* Exercise objective *
Everything from the line containing "Is the cyan" to the final line of the records below should be given again exactly, and nothing else.

* Dataset extract *
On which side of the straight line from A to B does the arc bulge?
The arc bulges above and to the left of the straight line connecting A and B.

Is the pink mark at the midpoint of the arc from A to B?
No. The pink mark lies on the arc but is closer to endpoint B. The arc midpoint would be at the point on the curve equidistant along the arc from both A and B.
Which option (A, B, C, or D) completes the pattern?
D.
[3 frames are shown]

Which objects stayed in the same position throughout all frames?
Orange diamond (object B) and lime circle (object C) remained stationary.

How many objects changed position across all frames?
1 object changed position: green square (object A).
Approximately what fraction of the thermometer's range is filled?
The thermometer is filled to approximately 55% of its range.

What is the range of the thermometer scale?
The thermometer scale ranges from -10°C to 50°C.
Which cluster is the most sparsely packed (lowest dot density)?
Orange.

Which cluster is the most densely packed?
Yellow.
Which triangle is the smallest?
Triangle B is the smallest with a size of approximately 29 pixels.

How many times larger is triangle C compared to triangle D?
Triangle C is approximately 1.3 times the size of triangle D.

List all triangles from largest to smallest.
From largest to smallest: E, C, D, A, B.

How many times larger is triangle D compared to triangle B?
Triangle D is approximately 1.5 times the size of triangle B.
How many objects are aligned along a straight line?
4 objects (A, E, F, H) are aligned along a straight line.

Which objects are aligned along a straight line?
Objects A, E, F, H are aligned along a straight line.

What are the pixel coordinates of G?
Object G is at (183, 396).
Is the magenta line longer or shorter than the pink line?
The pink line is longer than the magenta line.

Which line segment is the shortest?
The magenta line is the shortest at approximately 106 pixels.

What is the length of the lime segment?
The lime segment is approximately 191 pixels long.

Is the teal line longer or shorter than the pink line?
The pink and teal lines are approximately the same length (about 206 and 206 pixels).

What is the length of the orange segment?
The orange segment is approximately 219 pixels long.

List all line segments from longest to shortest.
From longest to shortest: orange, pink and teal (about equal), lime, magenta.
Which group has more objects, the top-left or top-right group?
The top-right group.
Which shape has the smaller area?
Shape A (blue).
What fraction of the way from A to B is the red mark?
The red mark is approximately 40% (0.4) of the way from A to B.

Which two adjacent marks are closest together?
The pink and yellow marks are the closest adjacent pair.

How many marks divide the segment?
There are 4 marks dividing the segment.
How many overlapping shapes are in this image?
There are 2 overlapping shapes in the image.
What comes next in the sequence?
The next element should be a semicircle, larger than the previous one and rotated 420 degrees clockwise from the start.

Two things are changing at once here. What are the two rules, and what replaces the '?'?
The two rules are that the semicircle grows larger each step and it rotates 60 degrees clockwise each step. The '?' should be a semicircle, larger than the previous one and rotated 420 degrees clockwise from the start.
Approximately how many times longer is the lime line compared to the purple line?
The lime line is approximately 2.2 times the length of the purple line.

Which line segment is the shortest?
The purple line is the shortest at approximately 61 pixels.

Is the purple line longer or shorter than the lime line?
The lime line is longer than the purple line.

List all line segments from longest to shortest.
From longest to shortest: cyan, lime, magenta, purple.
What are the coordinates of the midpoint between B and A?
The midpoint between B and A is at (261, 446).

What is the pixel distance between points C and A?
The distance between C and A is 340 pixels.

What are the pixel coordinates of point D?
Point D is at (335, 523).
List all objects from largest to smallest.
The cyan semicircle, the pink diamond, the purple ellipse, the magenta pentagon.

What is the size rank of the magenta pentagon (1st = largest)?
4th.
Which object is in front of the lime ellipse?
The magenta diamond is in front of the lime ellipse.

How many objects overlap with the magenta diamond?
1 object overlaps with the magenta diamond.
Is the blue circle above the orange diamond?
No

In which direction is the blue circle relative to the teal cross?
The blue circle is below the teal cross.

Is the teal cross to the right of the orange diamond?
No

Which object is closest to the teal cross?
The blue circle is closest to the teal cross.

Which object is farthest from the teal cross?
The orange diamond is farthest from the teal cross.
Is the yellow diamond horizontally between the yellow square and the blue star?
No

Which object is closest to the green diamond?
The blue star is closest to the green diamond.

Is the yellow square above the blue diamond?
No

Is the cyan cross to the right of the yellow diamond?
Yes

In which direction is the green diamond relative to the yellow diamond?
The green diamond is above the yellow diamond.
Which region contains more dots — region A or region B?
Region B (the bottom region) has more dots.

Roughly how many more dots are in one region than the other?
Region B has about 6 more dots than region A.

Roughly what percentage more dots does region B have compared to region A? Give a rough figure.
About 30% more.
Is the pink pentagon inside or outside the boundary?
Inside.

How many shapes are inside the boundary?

* Final answer *
Is the cyan cross to the right of the yellow diamond?
Yes

In which direction is the green diamond relative to the yellow diamond?
The green diamond is above the yellow diamond.
Which region contains more dots — region A or region B?
Region B (the bottom region) has more dots.

Roughly how many more dots are in one region than the other?
Region B has about 6 more dots than region A.

Roughly what percentage more dots does region B have compared to region A? Give a rough figure.
About 30% more.
Is the pink pentagon inside or outside the boundary?
Inside.

How many shapes are inside the boundary?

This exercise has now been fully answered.